#### MATERIALS PROVIDED
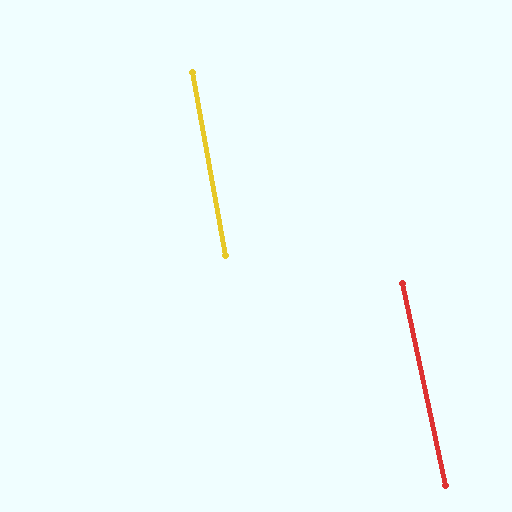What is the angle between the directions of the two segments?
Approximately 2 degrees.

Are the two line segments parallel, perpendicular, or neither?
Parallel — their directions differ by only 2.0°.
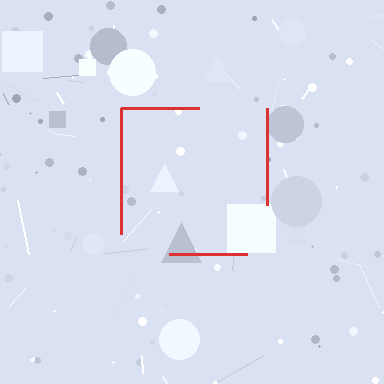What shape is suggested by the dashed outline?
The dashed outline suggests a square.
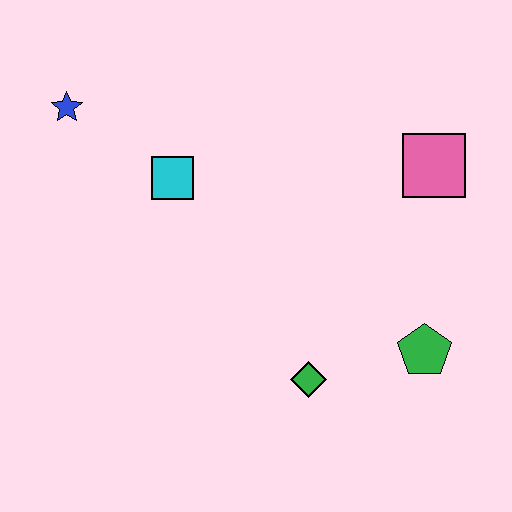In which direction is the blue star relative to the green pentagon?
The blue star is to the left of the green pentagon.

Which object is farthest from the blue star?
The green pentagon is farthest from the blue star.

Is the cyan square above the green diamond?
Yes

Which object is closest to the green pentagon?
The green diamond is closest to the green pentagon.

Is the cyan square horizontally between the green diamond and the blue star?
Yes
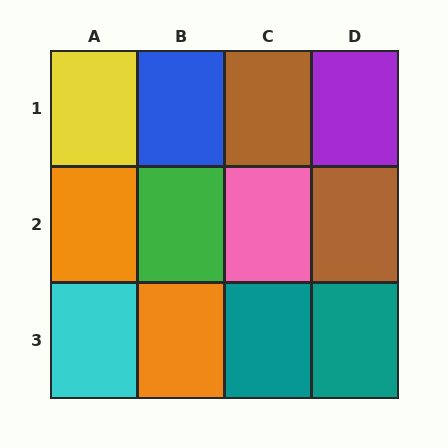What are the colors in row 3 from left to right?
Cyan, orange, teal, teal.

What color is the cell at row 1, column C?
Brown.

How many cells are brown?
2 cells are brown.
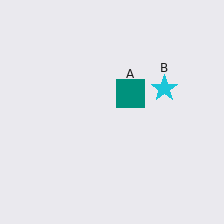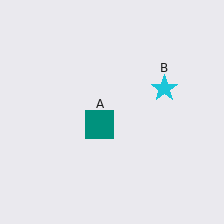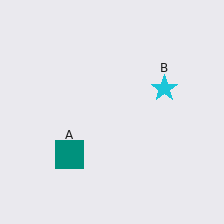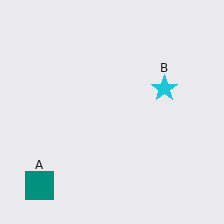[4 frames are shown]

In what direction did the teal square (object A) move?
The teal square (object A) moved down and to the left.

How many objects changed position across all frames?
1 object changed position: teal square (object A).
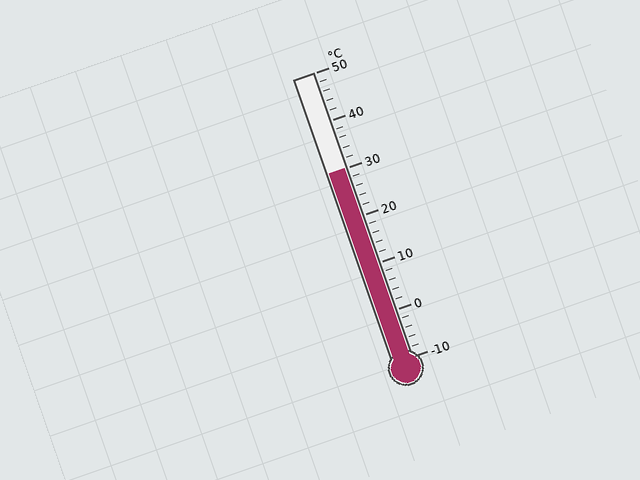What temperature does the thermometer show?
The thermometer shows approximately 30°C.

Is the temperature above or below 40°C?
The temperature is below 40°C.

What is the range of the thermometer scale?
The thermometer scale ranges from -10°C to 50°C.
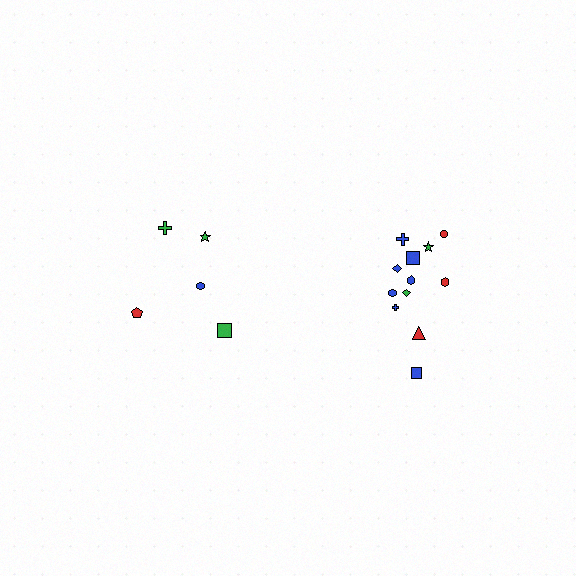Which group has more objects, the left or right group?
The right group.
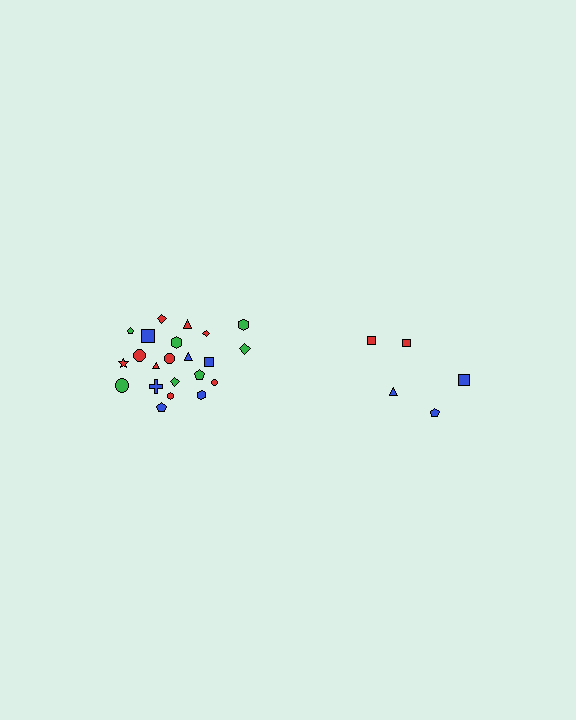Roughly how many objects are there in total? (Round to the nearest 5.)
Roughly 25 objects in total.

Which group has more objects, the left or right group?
########
* **WHAT THE TASK ASKS**:
The entries above are to be reproduced exactly, with the pictures dropped.

* **REPLY TO THE EXERCISE**:
What is the angle between the directions of the two segments?
Approximately 2 degrees.

Are the two line segments parallel, perpendicular, or neither?
Parallel — their directions differ by only 2.0°.
What shape is suggested by the dashed outline?
The dashed outline suggests a square.
In which direction is the blue star relative to the green pentagon?
The blue star is to the left of the green pentagon.

Which object is farthest from the blue star?
The green pentagon is farthest from the blue star.

Is the cyan square above the green diamond?
Yes

Which object is closest to the green pentagon?
The green diamond is closest to the green pentagon.

Is the cyan square horizontally between the green diamond and the blue star?
Yes
What are the colors in row 3 from left to right?
Cyan, orange, teal, teal.

What color is the cell at row 1, column C?
Brown.

How many cells are brown?
2 cells are brown.
[4 frames are shown]

In what direction did the teal square (object A) move?
The teal square (object A) moved down and to the left.

How many objects changed position across all frames?
1 object changed position: teal square (object A).
What temperature does the thermometer show?
The thermometer shows approximately 30°C.

Is the temperature above or below 40°C?
The temperature is below 40°C.

What is the range of the thermometer scale?
The thermometer scale ranges from -10°C to 50°C.
Which group has more objects, the left or right group?
The right group.
Roughly how many objects are there in total? (Round to the nearest 5.)
Roughly 25 objects in total.

Which group has more objects, the left or right group?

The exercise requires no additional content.